Among the lines below, keep only those from the one containing "How many objects" through the one containing "How many shapes", and reproduce them exactly.

Input records ▸

━━━━━━━━━━━━━━━━━━━━━━━━━━━━━━

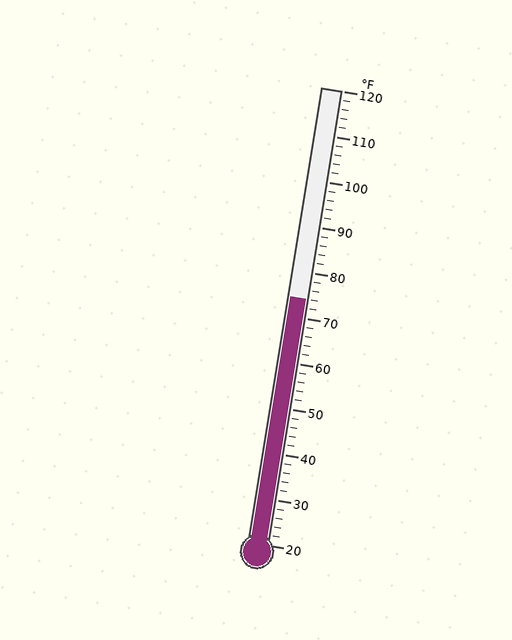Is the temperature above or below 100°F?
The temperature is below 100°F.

━━━━━━━━━━━━━━━━━━━━━━━━━━━━━━

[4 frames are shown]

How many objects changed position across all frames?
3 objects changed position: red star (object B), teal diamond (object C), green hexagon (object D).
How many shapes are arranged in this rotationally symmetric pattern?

━━━━━━━━━━━━━━━━━━━━━━━━━━━━━━

Complete answer ▸
How many objects changed position across all frames?
3 objects changed position: red star (object B), teal diamond (object C), green hexagon (object D).
How many shapes are arranged in this rotationally symmetric pattern?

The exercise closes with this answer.